(DATASET)
-=-=-=-=-

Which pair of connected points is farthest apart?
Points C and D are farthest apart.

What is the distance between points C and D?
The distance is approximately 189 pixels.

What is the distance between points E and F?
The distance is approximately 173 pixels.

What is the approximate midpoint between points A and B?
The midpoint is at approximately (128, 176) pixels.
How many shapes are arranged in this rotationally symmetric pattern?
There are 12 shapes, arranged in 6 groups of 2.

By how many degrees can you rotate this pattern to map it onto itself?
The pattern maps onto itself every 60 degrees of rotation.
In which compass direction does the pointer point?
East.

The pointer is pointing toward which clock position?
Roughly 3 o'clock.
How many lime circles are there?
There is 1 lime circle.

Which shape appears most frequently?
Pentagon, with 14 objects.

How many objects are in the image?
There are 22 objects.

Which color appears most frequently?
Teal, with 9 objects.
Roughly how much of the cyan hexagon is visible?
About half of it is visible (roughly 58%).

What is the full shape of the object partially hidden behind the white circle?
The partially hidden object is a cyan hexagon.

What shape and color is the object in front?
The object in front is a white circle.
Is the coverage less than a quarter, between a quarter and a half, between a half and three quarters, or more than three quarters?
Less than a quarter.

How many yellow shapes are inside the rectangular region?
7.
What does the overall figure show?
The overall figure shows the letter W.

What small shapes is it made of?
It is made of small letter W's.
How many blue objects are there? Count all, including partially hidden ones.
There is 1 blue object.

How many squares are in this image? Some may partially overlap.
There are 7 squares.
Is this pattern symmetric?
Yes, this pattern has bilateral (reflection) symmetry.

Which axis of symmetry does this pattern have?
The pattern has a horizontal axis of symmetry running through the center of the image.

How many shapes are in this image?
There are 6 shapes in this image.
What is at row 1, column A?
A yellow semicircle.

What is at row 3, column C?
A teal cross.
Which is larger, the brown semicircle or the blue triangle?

-=-=-=-=-

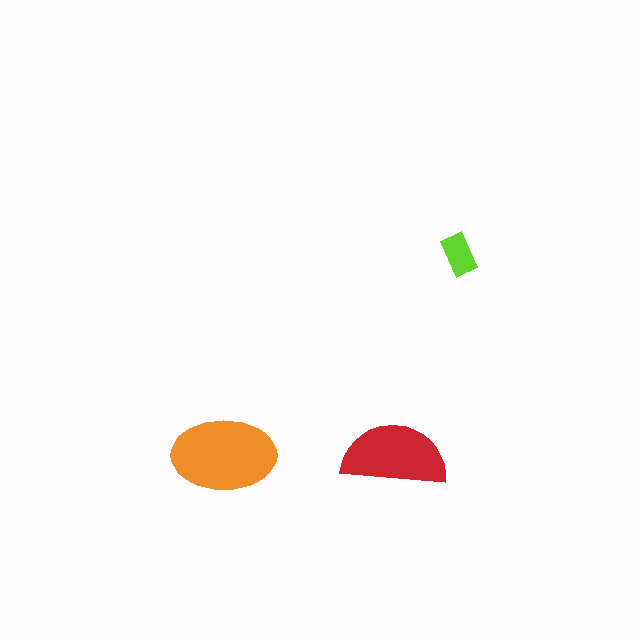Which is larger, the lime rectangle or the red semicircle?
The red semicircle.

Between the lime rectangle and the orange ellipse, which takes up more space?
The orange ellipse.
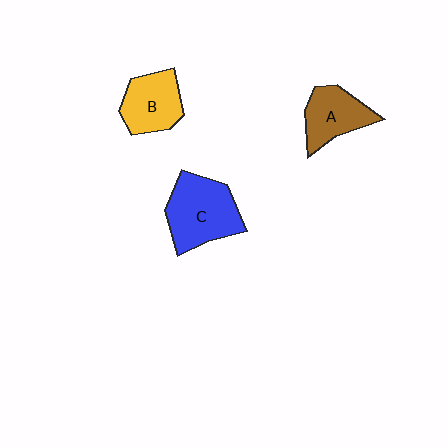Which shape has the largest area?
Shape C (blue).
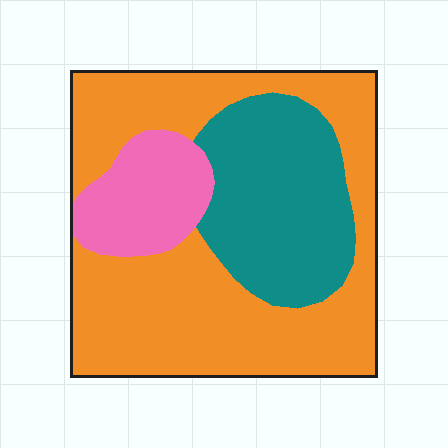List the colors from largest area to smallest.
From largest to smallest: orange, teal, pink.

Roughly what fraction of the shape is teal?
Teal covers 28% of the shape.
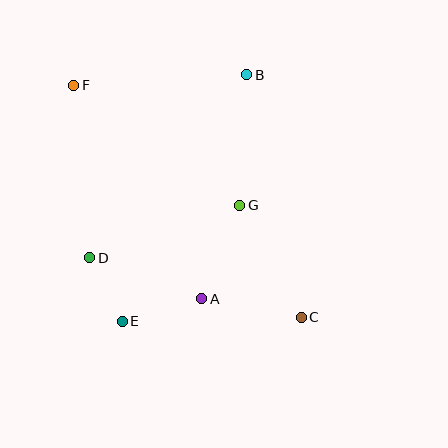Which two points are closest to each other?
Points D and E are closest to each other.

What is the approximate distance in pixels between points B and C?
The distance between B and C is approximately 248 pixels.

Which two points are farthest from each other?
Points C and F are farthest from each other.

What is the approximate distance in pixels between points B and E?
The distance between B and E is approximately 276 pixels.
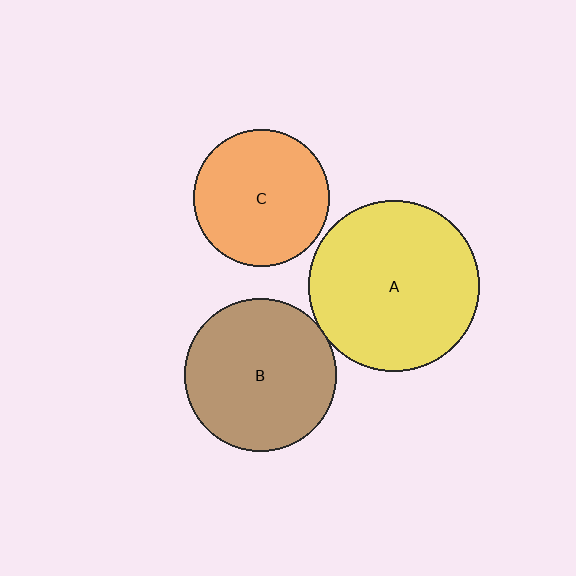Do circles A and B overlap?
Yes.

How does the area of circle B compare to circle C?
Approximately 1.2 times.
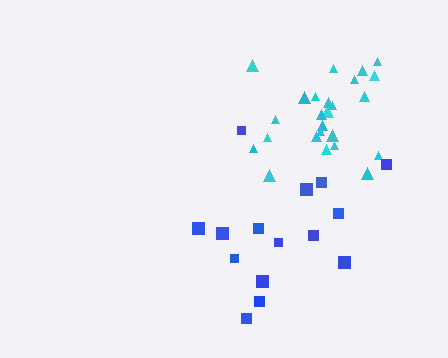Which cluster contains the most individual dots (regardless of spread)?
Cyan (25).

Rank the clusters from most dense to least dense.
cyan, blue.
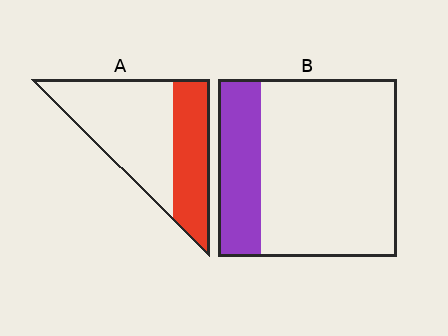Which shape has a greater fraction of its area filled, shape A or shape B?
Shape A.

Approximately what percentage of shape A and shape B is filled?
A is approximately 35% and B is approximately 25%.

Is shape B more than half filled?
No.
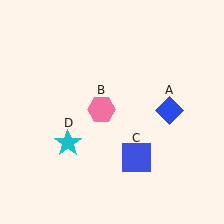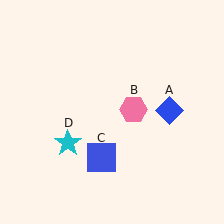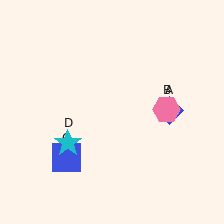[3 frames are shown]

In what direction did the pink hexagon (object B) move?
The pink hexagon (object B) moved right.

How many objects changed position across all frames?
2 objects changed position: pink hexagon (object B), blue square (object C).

-=-=-=-=-

(EXERCISE REQUIREMENTS) Exactly the lines from the one holding "What does the overall figure show?" through the one holding "Which is larger, the brown" should be printed, ends included.

(ANSWER)
What does the overall figure show?
The overall figure shows the letter W.

What small shapes is it made of?
It is made of small letter W's.
How many blue objects are there? Count all, including partially hidden ones.
There is 1 blue object.

How many squares are in this image? Some may partially overlap.
There are 7 squares.
Is this pattern symmetric?
Yes, this pattern has bilateral (reflection) symmetry.

Which axis of symmetry does this pattern have?
The pattern has a horizontal axis of symmetry running through the center of the image.

How many shapes are in this image?
There are 6 shapes in this image.
What is at row 1, column A?
A yellow semicircle.

What is at row 3, column C?
A teal cross.
Which is larger, the brown semicircle or the blue triangle?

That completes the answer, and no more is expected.